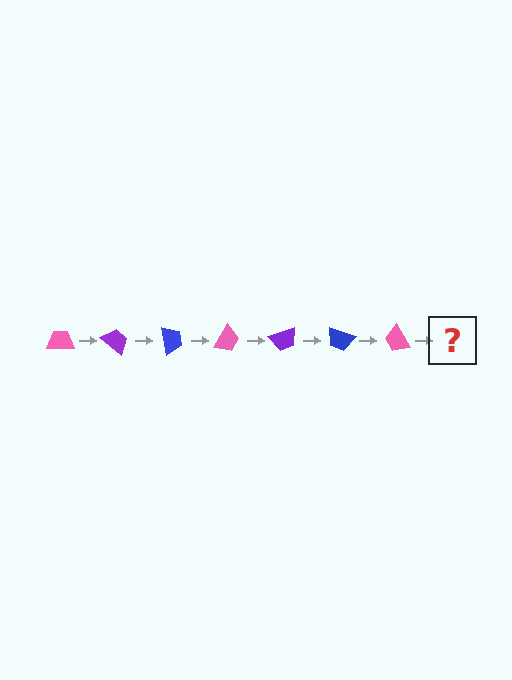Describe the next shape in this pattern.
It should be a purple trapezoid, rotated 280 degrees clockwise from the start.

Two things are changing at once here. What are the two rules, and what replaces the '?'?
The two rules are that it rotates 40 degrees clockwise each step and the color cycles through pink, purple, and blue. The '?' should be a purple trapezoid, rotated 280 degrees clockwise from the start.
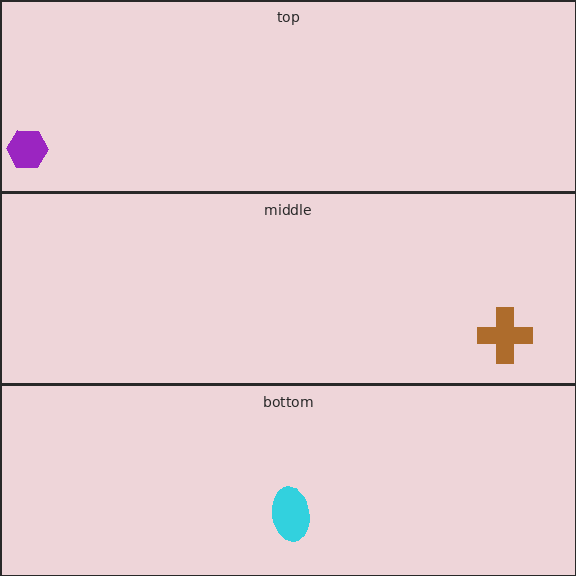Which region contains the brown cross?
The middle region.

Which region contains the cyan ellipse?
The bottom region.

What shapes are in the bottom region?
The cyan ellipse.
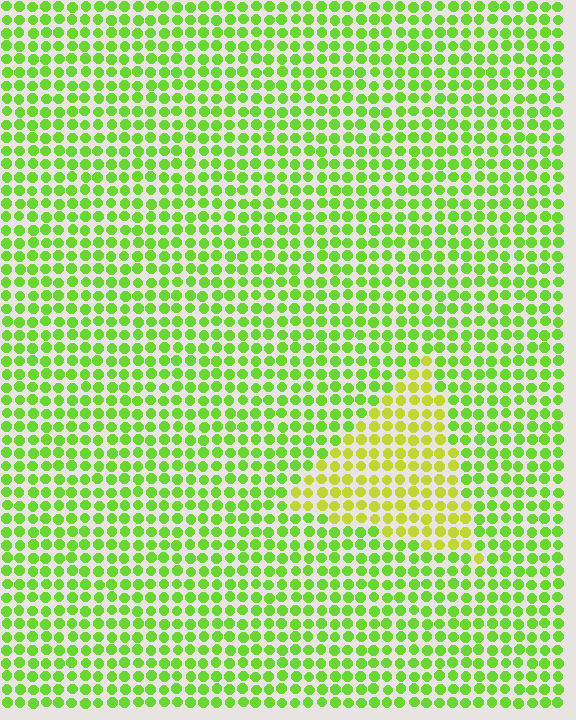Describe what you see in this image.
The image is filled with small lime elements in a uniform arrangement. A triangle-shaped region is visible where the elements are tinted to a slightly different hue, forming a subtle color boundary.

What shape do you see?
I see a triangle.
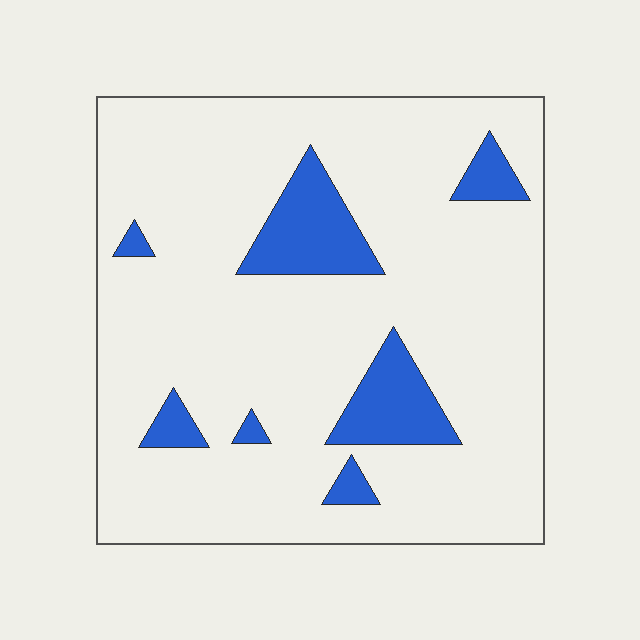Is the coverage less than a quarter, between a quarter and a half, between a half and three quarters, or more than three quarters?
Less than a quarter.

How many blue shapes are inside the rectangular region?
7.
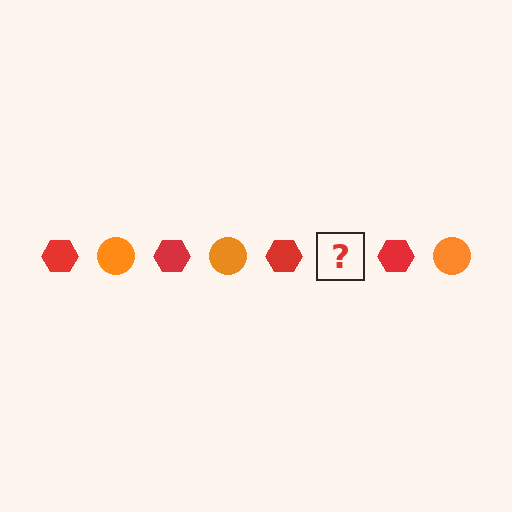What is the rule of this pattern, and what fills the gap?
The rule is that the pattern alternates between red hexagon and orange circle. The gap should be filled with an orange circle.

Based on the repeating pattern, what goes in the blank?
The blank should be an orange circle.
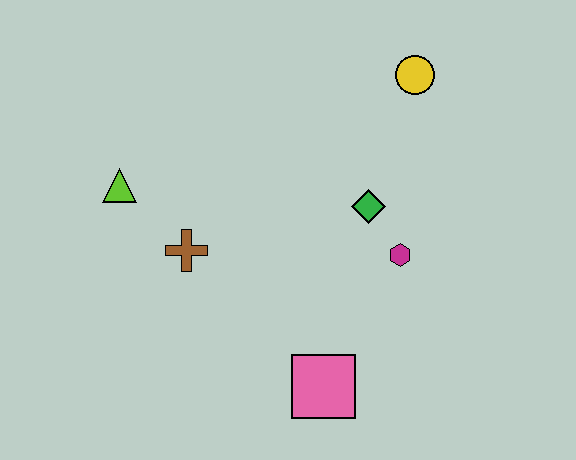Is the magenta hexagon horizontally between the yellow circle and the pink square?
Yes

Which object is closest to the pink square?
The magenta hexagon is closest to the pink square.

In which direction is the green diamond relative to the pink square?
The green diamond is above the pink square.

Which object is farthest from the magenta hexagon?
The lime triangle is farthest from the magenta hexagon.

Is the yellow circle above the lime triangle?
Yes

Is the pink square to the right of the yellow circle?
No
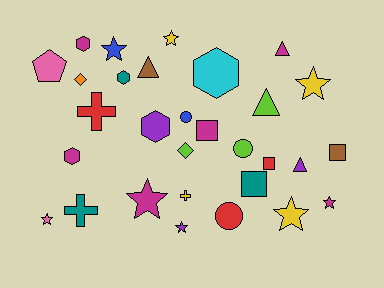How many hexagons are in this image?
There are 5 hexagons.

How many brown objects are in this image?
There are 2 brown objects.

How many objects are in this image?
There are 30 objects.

#####

» Exercise directions
Print all entries exactly. The images do not belong in the copy.

» Full solution
Describe the next shape in this pattern.
It should be a purple trapezoid, rotated 280 degrees clockwise from the start.

Two things are changing at once here. What are the two rules, and what replaces the '?'?
The two rules are that it rotates 40 degrees clockwise each step and the color cycles through pink, purple, and blue. The '?' should be a purple trapezoid, rotated 280 degrees clockwise from the start.
Which region contains the brown cross?
The middle region.

Which region contains the cyan ellipse?
The bottom region.

What shapes are in the bottom region?
The cyan ellipse.
Describe what you see in this image.
The image is filled with small lime elements in a uniform arrangement. A triangle-shaped region is visible where the elements are tinted to a slightly different hue, forming a subtle color boundary.

What shape do you see?
I see a triangle.
Is the coverage less than a quarter, between a quarter and a half, between a half and three quarters, or more than three quarters?
Less than a quarter.

How many blue shapes are inside the rectangular region?
7.
What is the rule of this pattern, and what fills the gap?
The rule is that the pattern alternates between red hexagon and orange circle. The gap should be filled with an orange circle.

Based on the repeating pattern, what goes in the blank?
The blank should be an orange circle.
Is the magenta hexagon horizontally between the yellow circle and the pink square?
Yes

Which object is closest to the pink square?
The magenta hexagon is closest to the pink square.

In which direction is the green diamond relative to the pink square?
The green diamond is above the pink square.

Which object is farthest from the magenta hexagon?
The lime triangle is farthest from the magenta hexagon.

Is the yellow circle above the lime triangle?
Yes

Is the pink square to the right of the yellow circle?
No
How many hexagons are in this image?
There are 5 hexagons.

How many brown objects are in this image?
There are 2 brown objects.

How many objects are in this image?
There are 30 objects.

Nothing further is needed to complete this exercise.